Write the listing below out again exactly, dropping the images.

━━ Supplied material

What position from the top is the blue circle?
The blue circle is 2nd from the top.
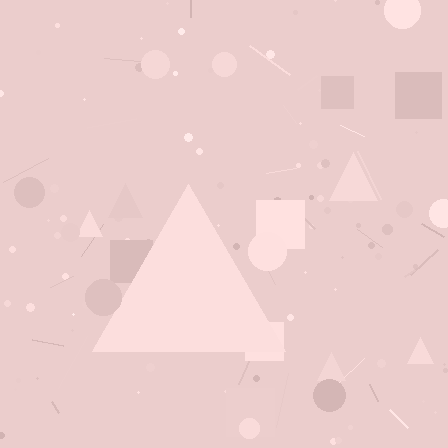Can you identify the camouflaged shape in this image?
The camouflaged shape is a triangle.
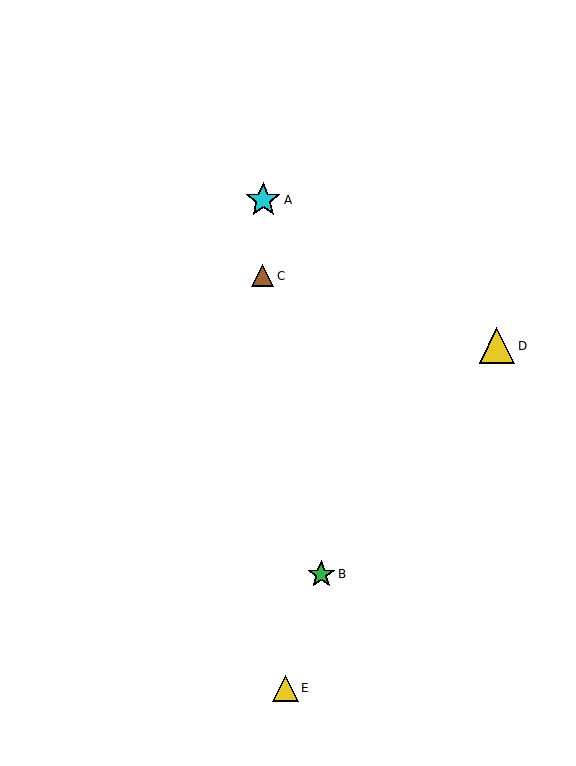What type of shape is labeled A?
Shape A is a cyan star.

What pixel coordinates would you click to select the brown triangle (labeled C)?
Click at (263, 276) to select the brown triangle C.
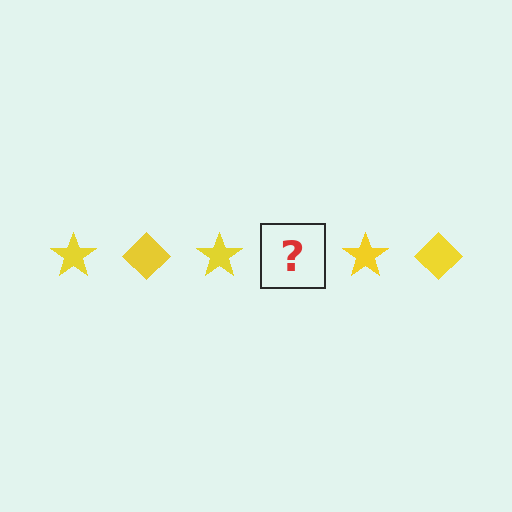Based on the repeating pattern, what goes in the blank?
The blank should be a yellow diamond.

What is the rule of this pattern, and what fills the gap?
The rule is that the pattern cycles through star, diamond shapes in yellow. The gap should be filled with a yellow diamond.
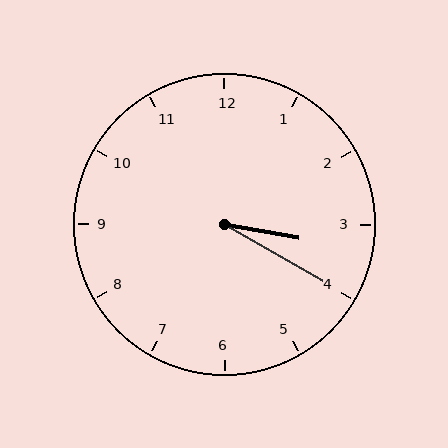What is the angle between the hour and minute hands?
Approximately 20 degrees.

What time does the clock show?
3:20.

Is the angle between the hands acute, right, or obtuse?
It is acute.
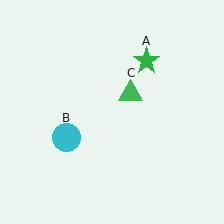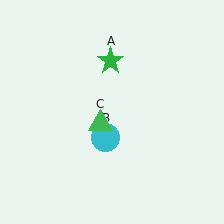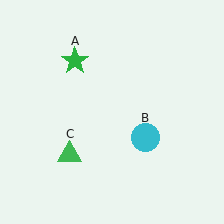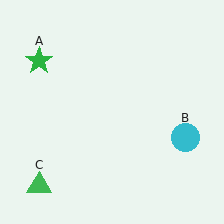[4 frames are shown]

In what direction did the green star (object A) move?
The green star (object A) moved left.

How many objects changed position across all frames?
3 objects changed position: green star (object A), cyan circle (object B), green triangle (object C).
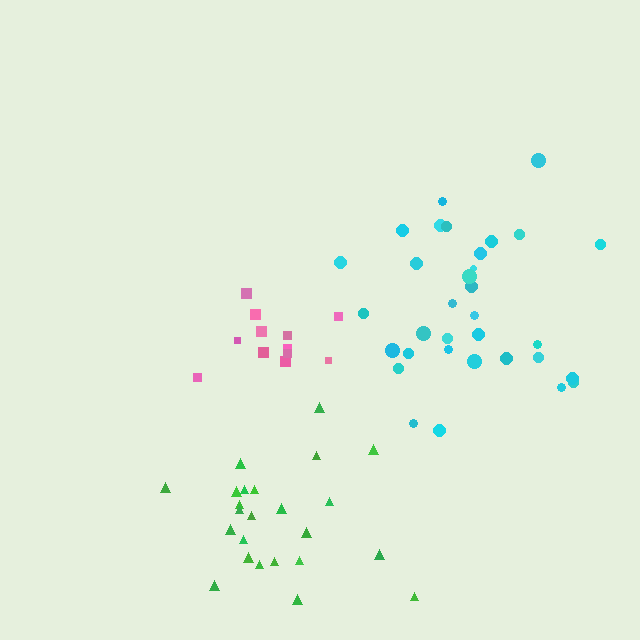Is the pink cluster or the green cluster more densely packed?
Pink.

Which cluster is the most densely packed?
Pink.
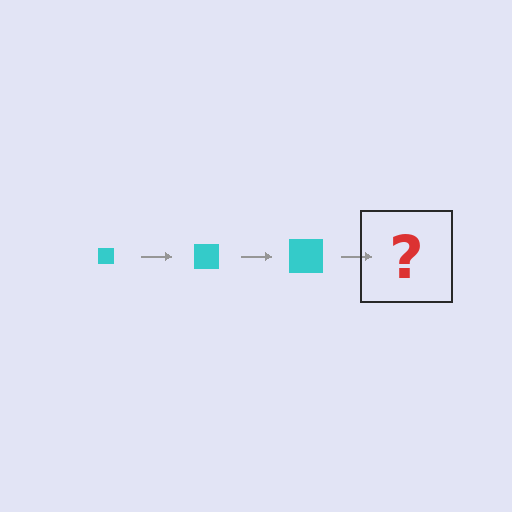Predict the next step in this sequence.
The next step is a cyan square, larger than the previous one.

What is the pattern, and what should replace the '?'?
The pattern is that the square gets progressively larger each step. The '?' should be a cyan square, larger than the previous one.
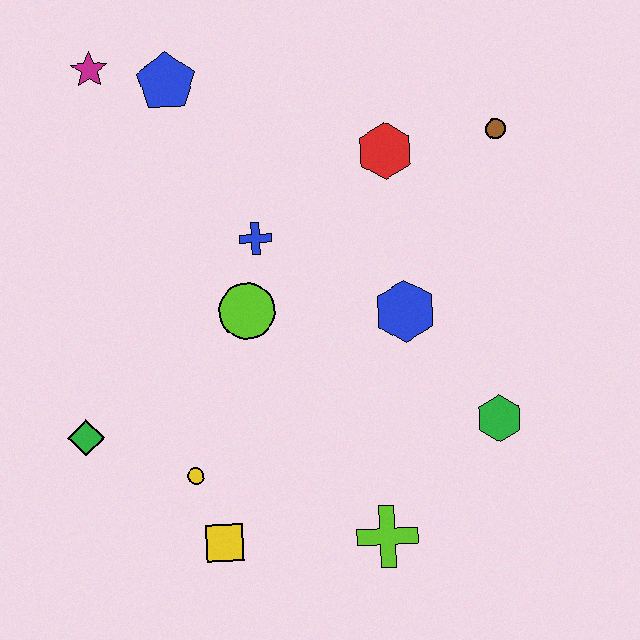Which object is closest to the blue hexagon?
The green hexagon is closest to the blue hexagon.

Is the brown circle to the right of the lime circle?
Yes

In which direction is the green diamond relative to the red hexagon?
The green diamond is to the left of the red hexagon.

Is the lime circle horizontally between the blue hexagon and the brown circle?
No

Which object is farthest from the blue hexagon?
The magenta star is farthest from the blue hexagon.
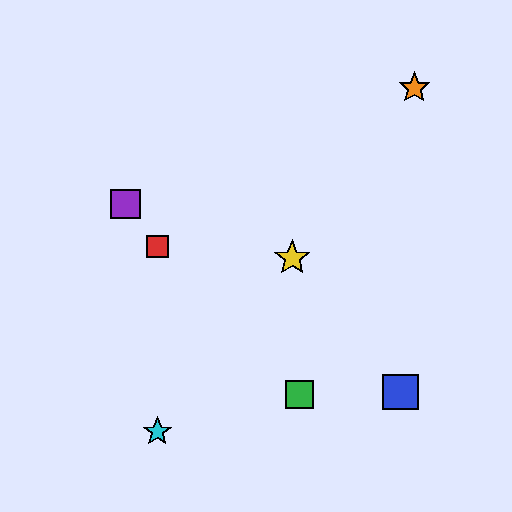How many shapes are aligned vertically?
2 shapes (the red square, the cyan star) are aligned vertically.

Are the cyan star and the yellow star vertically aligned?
No, the cyan star is at x≈157 and the yellow star is at x≈292.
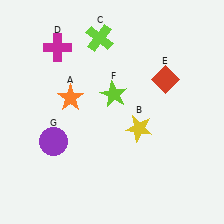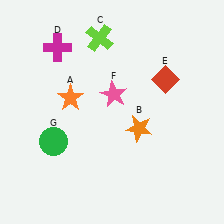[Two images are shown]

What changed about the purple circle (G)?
In Image 1, G is purple. In Image 2, it changed to green.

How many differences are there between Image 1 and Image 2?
There are 3 differences between the two images.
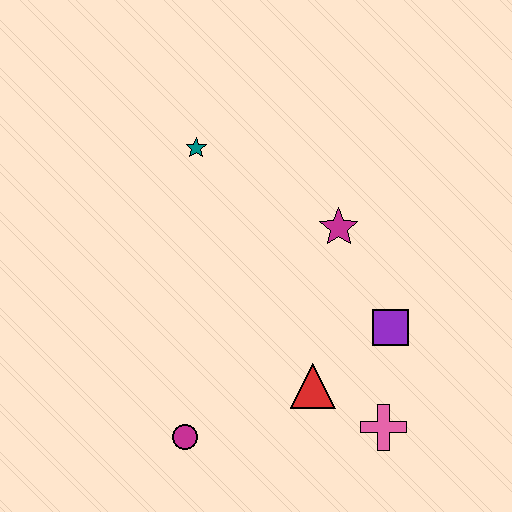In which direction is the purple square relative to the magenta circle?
The purple square is to the right of the magenta circle.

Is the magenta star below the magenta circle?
No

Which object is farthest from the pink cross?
The teal star is farthest from the pink cross.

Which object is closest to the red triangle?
The pink cross is closest to the red triangle.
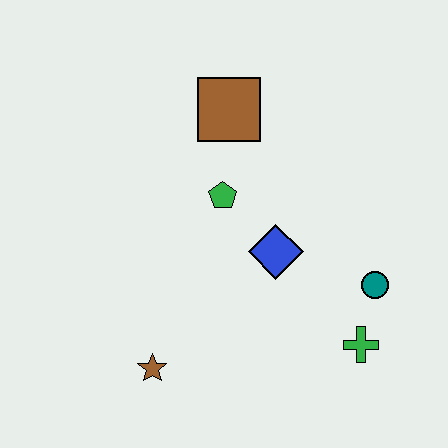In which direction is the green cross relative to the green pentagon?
The green cross is below the green pentagon.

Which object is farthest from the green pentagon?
The green cross is farthest from the green pentagon.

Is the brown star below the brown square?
Yes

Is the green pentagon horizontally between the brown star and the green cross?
Yes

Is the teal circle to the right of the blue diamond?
Yes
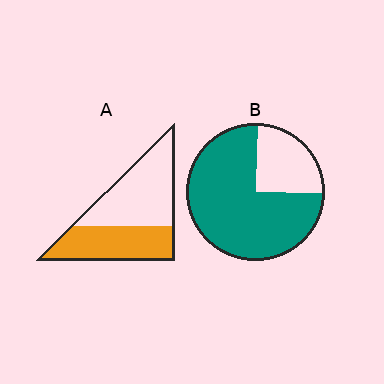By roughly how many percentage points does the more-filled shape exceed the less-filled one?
By roughly 30 percentage points (B over A).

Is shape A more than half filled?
No.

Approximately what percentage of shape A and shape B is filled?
A is approximately 45% and B is approximately 75%.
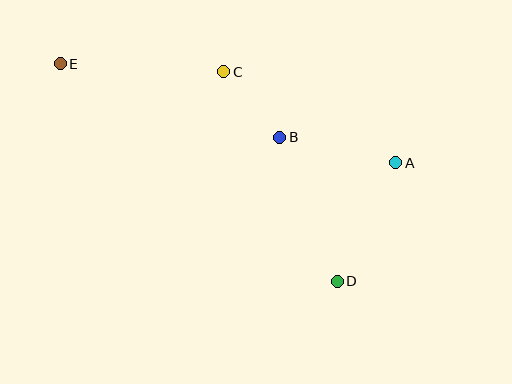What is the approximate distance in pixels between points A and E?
The distance between A and E is approximately 350 pixels.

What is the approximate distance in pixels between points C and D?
The distance between C and D is approximately 238 pixels.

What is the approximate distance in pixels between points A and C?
The distance between A and C is approximately 195 pixels.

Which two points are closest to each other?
Points B and C are closest to each other.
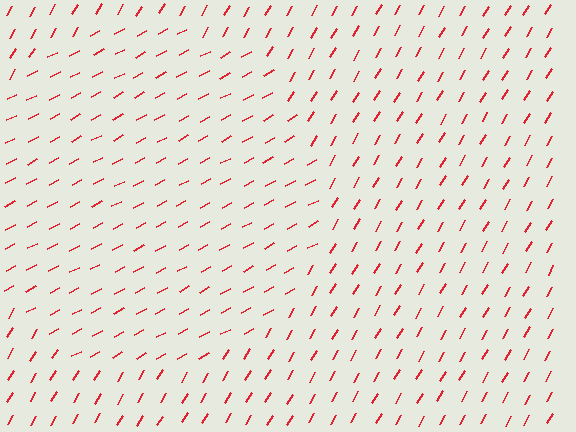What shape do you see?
I see a circle.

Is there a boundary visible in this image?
Yes, there is a texture boundary formed by a change in line orientation.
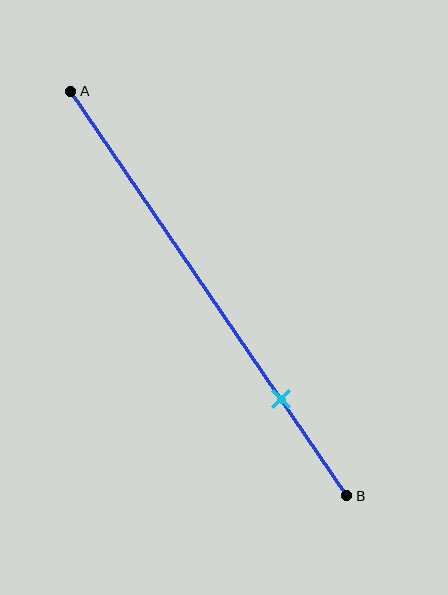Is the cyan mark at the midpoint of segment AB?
No, the mark is at about 75% from A, not at the 50% midpoint.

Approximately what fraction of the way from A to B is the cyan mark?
The cyan mark is approximately 75% of the way from A to B.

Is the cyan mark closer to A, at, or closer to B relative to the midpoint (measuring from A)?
The cyan mark is closer to point B than the midpoint of segment AB.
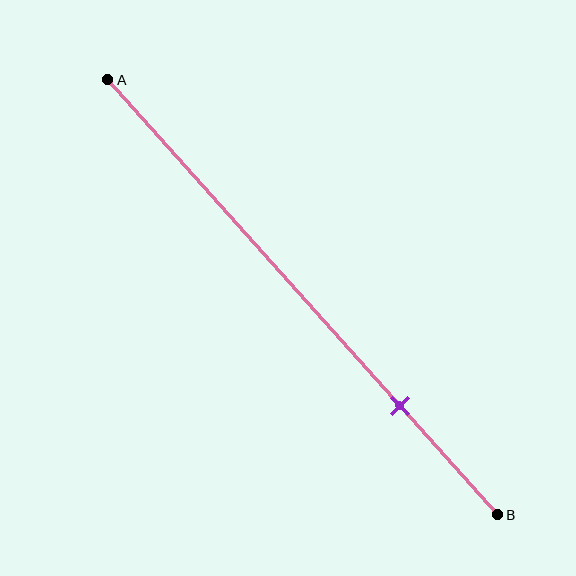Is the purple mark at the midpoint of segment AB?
No, the mark is at about 75% from A, not at the 50% midpoint.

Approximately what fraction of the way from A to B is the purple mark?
The purple mark is approximately 75% of the way from A to B.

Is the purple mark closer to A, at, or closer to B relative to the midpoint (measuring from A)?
The purple mark is closer to point B than the midpoint of segment AB.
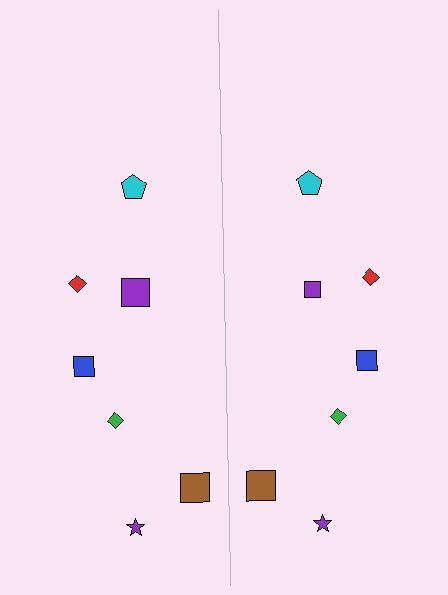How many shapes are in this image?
There are 14 shapes in this image.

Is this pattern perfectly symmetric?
No, the pattern is not perfectly symmetric. The purple square on the right side has a different size than its mirror counterpart.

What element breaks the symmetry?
The purple square on the right side has a different size than its mirror counterpart.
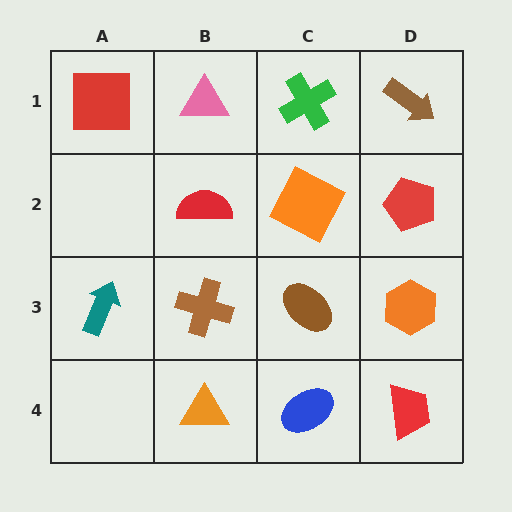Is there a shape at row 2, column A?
No, that cell is empty.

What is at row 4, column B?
An orange triangle.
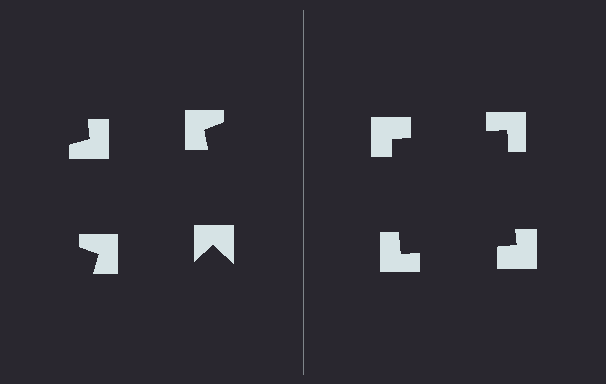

━━━━

### Finished task
What position from the top is the blue circle?
The blue circle is 2nd from the top.
Can you identify the camouflaged shape in this image?
The camouflaged shape is a triangle.
What type of shape is labeled A?
Shape A is a cyan star.

What pixel coordinates would you click to select the brown triangle (labeled C)?
Click at (263, 276) to select the brown triangle C.
Based on the repeating pattern, what goes in the blank?
The blank should be a yellow diamond.

What is the rule of this pattern, and what fills the gap?
The rule is that the pattern cycles through star, diamond shapes in yellow. The gap should be filled with a yellow diamond.
What is the angle between the hour and minute hands?
Approximately 20 degrees.

What time does the clock show?
3:20.

Is the angle between the hands acute, right, or obtuse?
It is acute.
[4 frames are shown]

In what direction did the green star (object A) move?
The green star (object A) moved left.

How many objects changed position across all frames?
3 objects changed position: green star (object A), cyan circle (object B), green triangle (object C).
Is the pink cluster or the green cluster more densely packed?
Pink.

Which cluster is the most densely packed?
Pink.
Predict the next step in this sequence.
The next step is a cyan square, larger than the previous one.

What is the pattern, and what should replace the '?'?
The pattern is that the square gets progressively larger each step. The '?' should be a cyan square, larger than the previous one.
Which object is closest to the blue hexagon?
The green hexagon is closest to the blue hexagon.

Is the brown circle to the right of the lime circle?
Yes

In which direction is the green diamond relative to the red hexagon?
The green diamond is to the left of the red hexagon.

Is the lime circle horizontally between the blue hexagon and the brown circle?
No

Which object is farthest from the blue hexagon?
The magenta star is farthest from the blue hexagon.
How many shapes are aligned vertically?
2 shapes (the red square, the cyan star) are aligned vertically.

Are the cyan star and the yellow star vertically aligned?
No, the cyan star is at x≈157 and the yellow star is at x≈292.
[Two images are shown]

What changed about the purple circle (G)?
In Image 1, G is purple. In Image 2, it changed to green.

How many differences are there between Image 1 and Image 2?
There are 3 differences between the two images.
In which direction is the purple square relative to the magenta circle?
The purple square is to the right of the magenta circle.

Is the magenta star below the magenta circle?
No

Which object is farthest from the pink cross?
The teal star is farthest from the pink cross.

Which object is closest to the red triangle?
The pink cross is closest to the red triangle.
In which direction is the green cross relative to the green pentagon?
The green cross is below the green pentagon.

Which object is farthest from the green pentagon?
The green cross is farthest from the green pentagon.

Is the brown star below the brown square?
Yes

Is the green pentagon horizontally between the brown star and the green cross?
Yes

Is the teal circle to the right of the blue diamond?
Yes
By roughly how many percentage points does the more-filled shape exceed the less-filled one?
By roughly 30 percentage points (B over A).

Is shape A more than half filled?
No.

Approximately what percentage of shape A and shape B is filled?
A is approximately 45% and B is approximately 75%.
What is the approximate distance in pixels between points A and E?
The distance between A and E is approximately 350 pixels.

What is the approximate distance in pixels between points C and D?
The distance between C and D is approximately 238 pixels.

What is the approximate distance in pixels between points A and C?
The distance between A and C is approximately 195 pixels.

Which two points are closest to each other?
Points B and C are closest to each other.
What shape do you see?
I see a circle.

Is there a boundary visible in this image?
Yes, there is a texture boundary formed by a change in line orientation.
Is the cyan mark at the midpoint of segment AB?
No, the mark is at about 75% from A, not at the 50% midpoint.

Approximately what fraction of the way from A to B is the cyan mark?
The cyan mark is approximately 75% of the way from A to B.

Is the cyan mark closer to A, at, or closer to B relative to the midpoint (measuring from A)?
The cyan mark is closer to point B than the midpoint of segment AB.
Is the purple mark at the midpoint of segment AB?
No, the mark is at about 75% from A, not at the 50% midpoint.

Approximately what fraction of the way from A to B is the purple mark?
The purple mark is approximately 75% of the way from A to B.

Is the purple mark closer to A, at, or closer to B relative to the midpoint (measuring from A)?
The purple mark is closer to point B than the midpoint of segment AB.
How many shapes are in this image?
There are 14 shapes in this image.

Is this pattern perfectly symmetric?
No, the pattern is not perfectly symmetric. The purple square on the right side has a different size than its mirror counterpart.

What element breaks the symmetry?
The purple square on the right side has a different size than its mirror counterpart.
Is there a shape at row 2, column A?
No, that cell is empty.

What is at row 4, column B?
An orange triangle.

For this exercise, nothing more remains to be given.